▸ SET TASK:
A verbatim copy is needed of the lines from the one containing "How is the boundary" down to the one containing "[4 frames are shown]", inclusive. Print it with no pictures.

▸ SUPPLIED RECORDS:
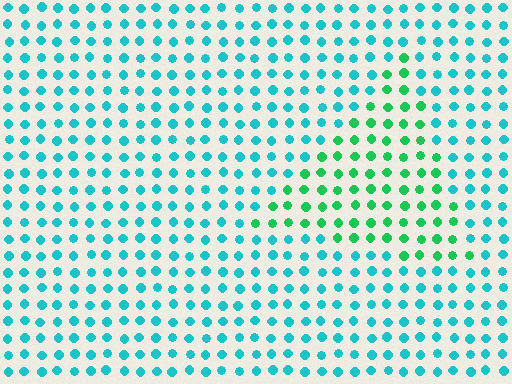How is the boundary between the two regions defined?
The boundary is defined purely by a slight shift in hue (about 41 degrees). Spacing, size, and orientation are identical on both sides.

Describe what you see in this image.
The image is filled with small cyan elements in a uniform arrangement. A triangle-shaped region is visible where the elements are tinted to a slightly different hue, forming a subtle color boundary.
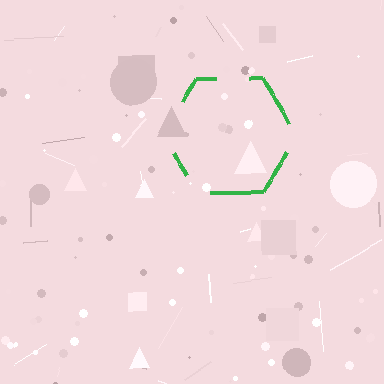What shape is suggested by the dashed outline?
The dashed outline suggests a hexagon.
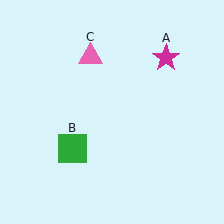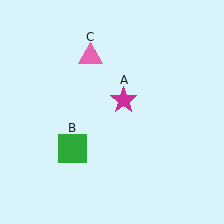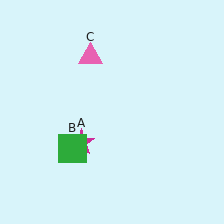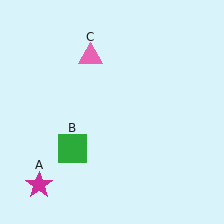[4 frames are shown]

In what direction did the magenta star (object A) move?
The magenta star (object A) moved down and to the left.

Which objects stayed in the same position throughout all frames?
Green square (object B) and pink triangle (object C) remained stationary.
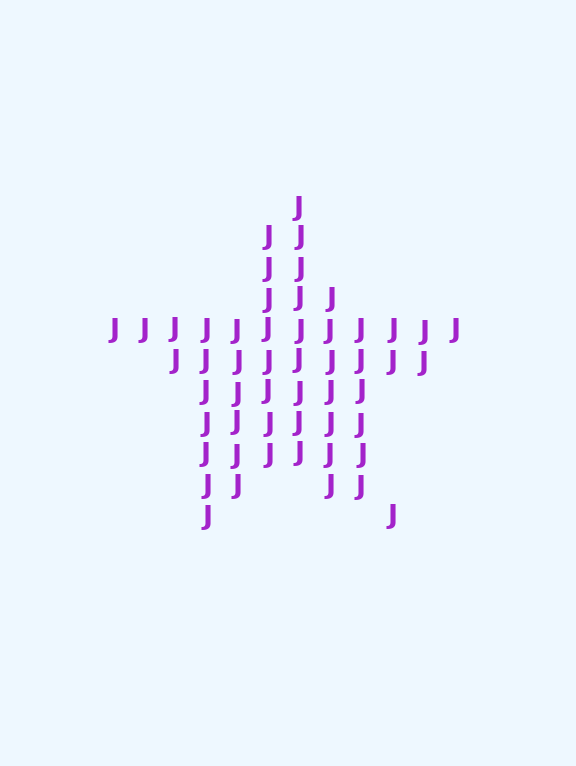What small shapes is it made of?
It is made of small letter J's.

--

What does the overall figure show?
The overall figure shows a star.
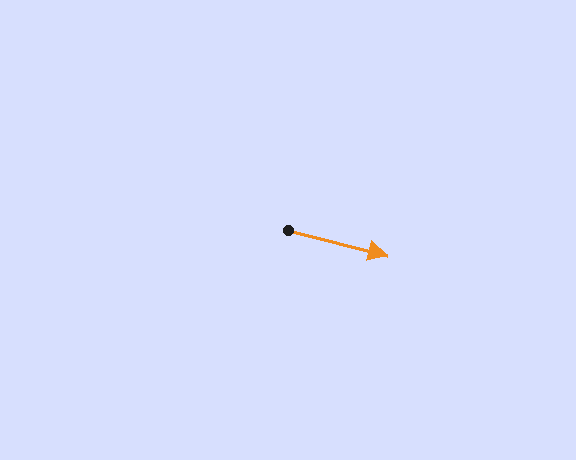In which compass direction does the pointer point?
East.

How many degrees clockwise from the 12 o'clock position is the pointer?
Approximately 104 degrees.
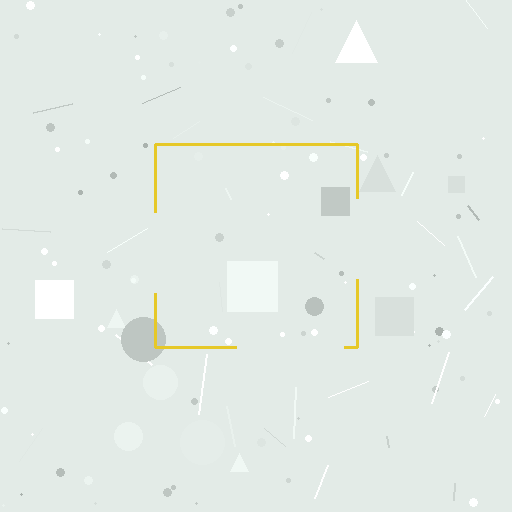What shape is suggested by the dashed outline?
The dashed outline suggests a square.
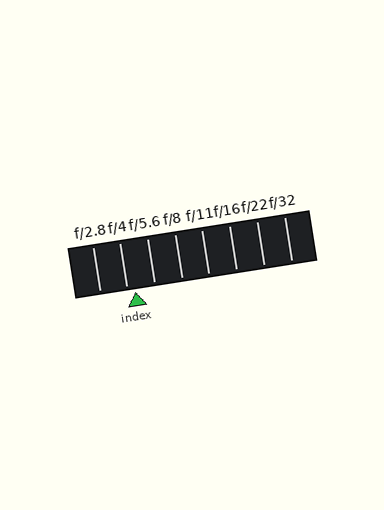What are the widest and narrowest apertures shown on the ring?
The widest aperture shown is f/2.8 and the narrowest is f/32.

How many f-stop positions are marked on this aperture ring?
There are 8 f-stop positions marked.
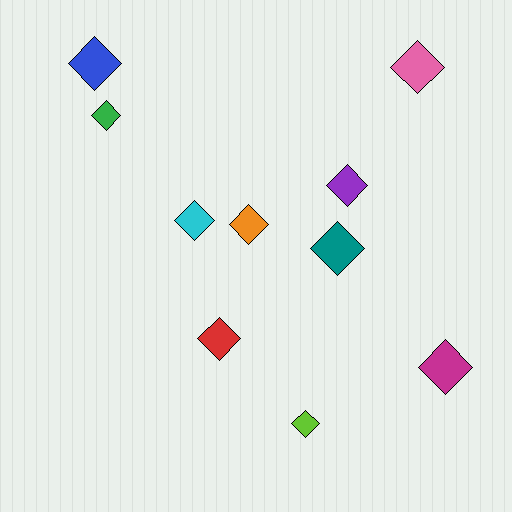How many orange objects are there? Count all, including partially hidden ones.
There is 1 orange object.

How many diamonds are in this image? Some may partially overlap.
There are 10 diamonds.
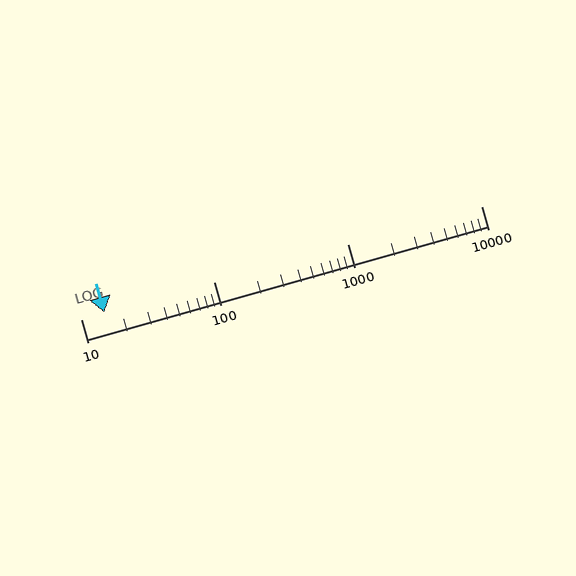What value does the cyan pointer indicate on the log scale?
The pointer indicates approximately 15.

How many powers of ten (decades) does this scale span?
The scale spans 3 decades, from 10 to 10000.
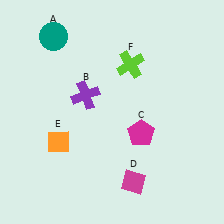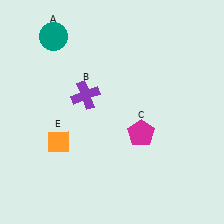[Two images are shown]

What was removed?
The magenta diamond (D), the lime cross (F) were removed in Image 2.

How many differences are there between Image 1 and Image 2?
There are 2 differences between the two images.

▸ TASK RESPONSE:
How is the boundary between the two regions defined?
The boundary is defined purely by a slight shift in hue (about 41 degrees). Spacing, size, and orientation are identical on both sides.

Describe what you see in this image.
The image is filled with small cyan elements in a uniform arrangement. A triangle-shaped region is visible where the elements are tinted to a slightly different hue, forming a subtle color boundary.
What shape is suggested by the dashed outline?
The dashed outline suggests a hexagon.
[4 frames are shown]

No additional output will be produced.